Exercise brief
Repeat the material verbatim and drop the pictures.

[Generated geometry question items]
[start]
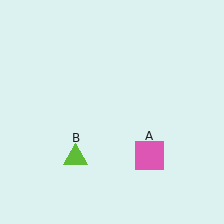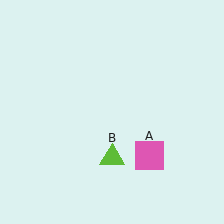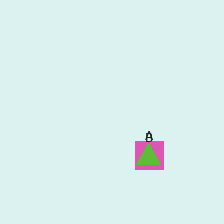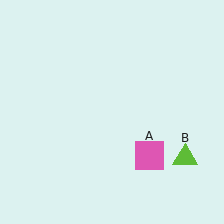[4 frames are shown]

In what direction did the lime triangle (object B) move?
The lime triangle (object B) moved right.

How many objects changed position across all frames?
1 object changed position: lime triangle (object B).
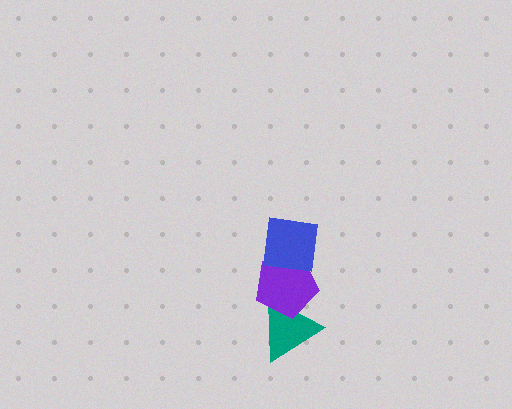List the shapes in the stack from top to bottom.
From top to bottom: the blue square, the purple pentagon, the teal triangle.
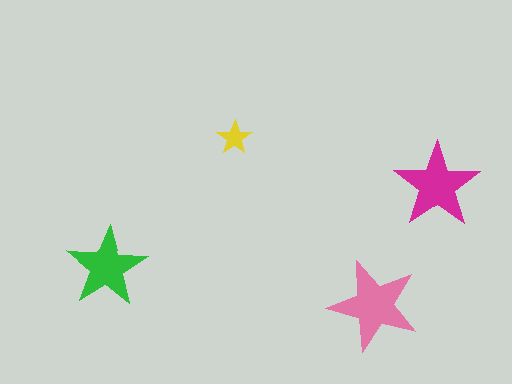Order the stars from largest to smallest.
[end]
Output of the exercise
[4 frames are shown]

In what direction did the lime triangle (object B) move?
The lime triangle (object B) moved right.

How many objects changed position across all frames?
1 object changed position: lime triangle (object B).
List the shapes in the stack from top to bottom.
From top to bottom: the blue square, the purple pentagon, the teal triangle.
Order the stars from largest to smallest.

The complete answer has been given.